* [MATERIAL SUPPLIED]:
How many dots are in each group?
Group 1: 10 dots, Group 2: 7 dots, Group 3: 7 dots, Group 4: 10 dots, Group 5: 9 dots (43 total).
...
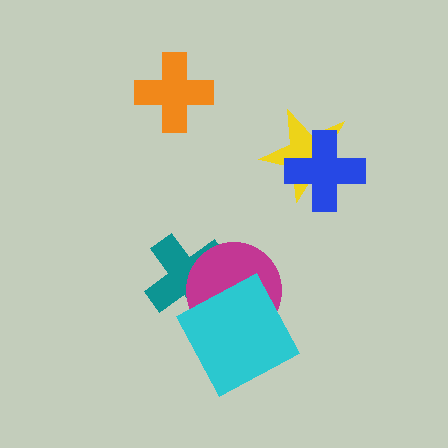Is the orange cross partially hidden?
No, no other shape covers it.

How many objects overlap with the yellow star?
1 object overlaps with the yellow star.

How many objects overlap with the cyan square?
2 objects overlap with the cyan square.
* * *
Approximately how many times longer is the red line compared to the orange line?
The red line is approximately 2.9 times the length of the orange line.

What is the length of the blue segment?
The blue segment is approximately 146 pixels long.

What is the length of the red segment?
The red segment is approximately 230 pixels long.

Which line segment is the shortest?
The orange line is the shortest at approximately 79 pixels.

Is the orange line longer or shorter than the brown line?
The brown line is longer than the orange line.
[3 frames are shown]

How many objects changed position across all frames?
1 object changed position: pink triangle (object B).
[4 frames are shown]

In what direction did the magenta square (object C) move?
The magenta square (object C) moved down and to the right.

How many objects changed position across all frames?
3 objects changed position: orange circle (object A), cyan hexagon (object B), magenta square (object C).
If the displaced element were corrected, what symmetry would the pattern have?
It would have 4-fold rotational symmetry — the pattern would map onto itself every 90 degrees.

* [SHORT PROBLEM]:
Say how many lines above contain the string "shown". Answer with the number only.

* [COMPLETED EXERCISE]:
2